» Instructions for the task
Without including the pictures, copy out every line below.

» Records for the exercise
[Start]

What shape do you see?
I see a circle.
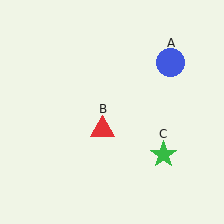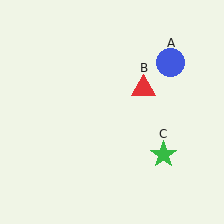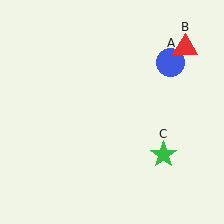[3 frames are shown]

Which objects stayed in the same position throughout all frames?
Blue circle (object A) and green star (object C) remained stationary.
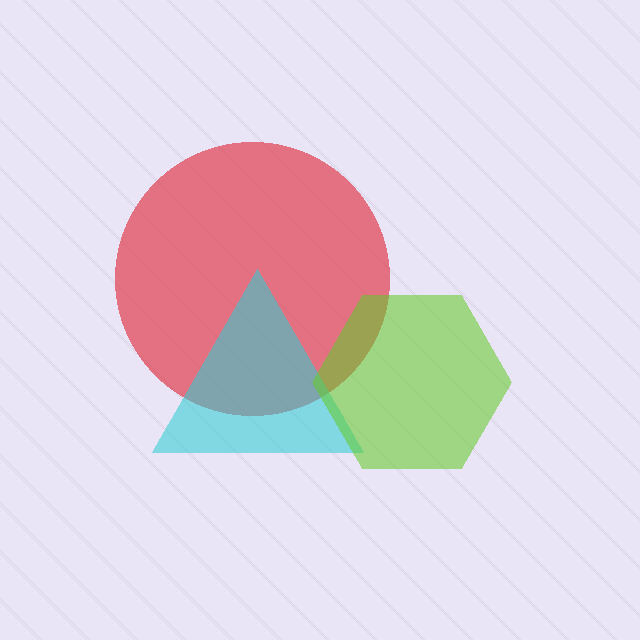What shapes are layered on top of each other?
The layered shapes are: a red circle, a cyan triangle, a lime hexagon.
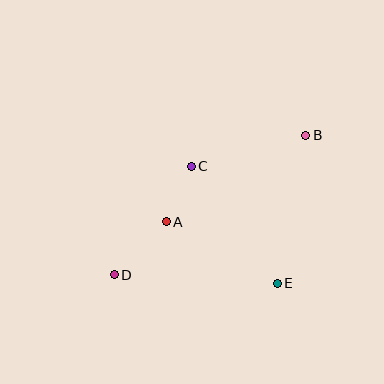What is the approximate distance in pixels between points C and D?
The distance between C and D is approximately 133 pixels.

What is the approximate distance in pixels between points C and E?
The distance between C and E is approximately 146 pixels.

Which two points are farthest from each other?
Points B and D are farthest from each other.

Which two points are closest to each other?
Points A and C are closest to each other.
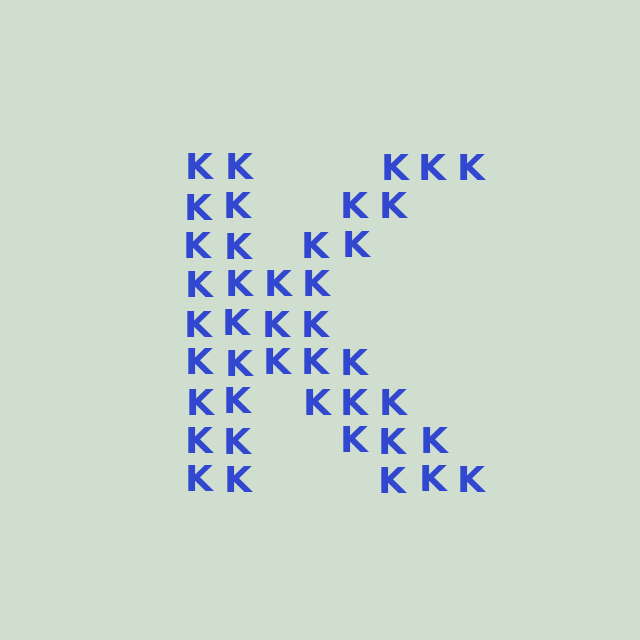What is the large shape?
The large shape is the letter K.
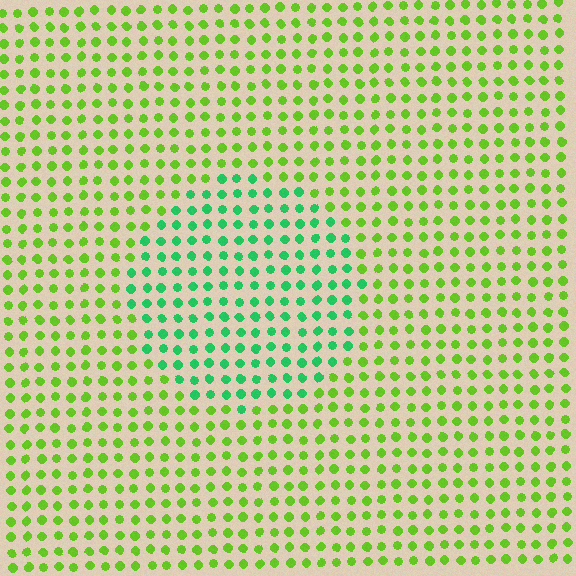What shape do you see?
I see a circle.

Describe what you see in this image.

[End]

» Written solution
What shape do you see?
I see a circle.
[3 frames are shown]

Which objects stayed in the same position throughout all frames?
Blue circle (object A) and green star (object C) remained stationary.
What shapes are layered on top of each other?
The layered shapes are: a red circle, a cyan triangle, a lime hexagon.
What is the approximate distance in pixels between points C and D?
The distance between C and D is approximately 133 pixels.

What is the approximate distance in pixels between points C and E?
The distance between C and E is approximately 146 pixels.

Which two points are farthest from each other?
Points B and D are farthest from each other.

Which two points are closest to each other?
Points A and C are closest to each other.
What is the large shape?
The large shape is the letter K.
What shape do you see?
I see a circle.

Describe what you see in this image.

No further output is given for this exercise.